SET TASK
The records below must be written out exactly, with every picture left behind.

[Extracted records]
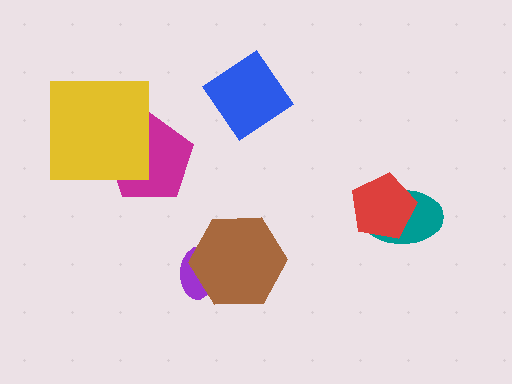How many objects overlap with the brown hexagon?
1 object overlaps with the brown hexagon.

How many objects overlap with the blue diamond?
0 objects overlap with the blue diamond.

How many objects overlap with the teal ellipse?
1 object overlaps with the teal ellipse.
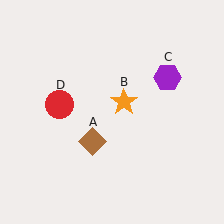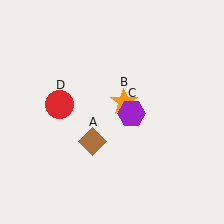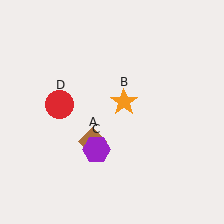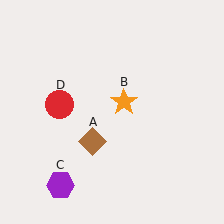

EXERCISE ANSWER
How many objects overlap with the brown hexagon?
1 object overlaps with the brown hexagon.

How many objects overlap with the blue diamond?
0 objects overlap with the blue diamond.

How many objects overlap with the teal ellipse?
1 object overlaps with the teal ellipse.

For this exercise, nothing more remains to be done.